## Exercise:
With the images removed, repeat the data below exactly.

## Data for the task:
■ ■ ■ ■ ■
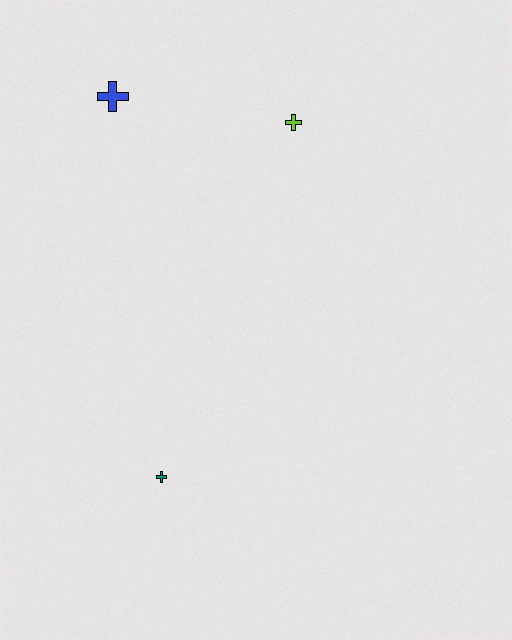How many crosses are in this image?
There are 3 crosses.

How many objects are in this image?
There are 3 objects.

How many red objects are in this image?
There are no red objects.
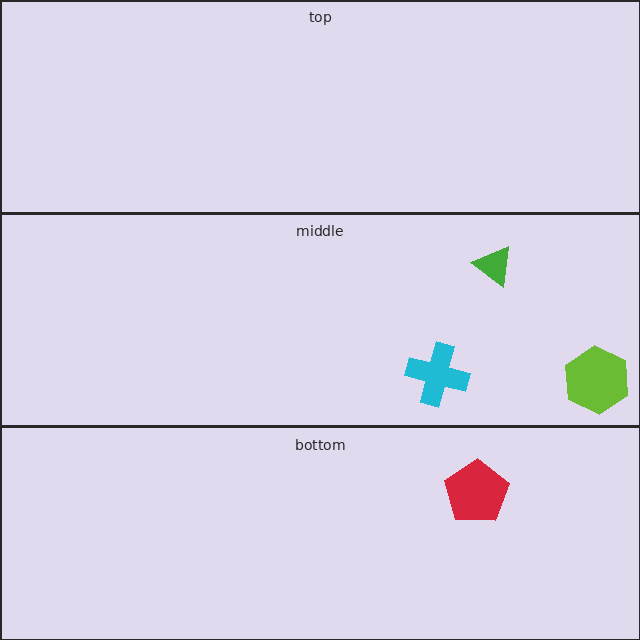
■ ■ ■ ■ ■
## Correct response:
How many crosses are in this image?
There are 3 crosses.

How many objects are in this image?
There are 3 objects.

How many red objects are in this image?
There are no red objects.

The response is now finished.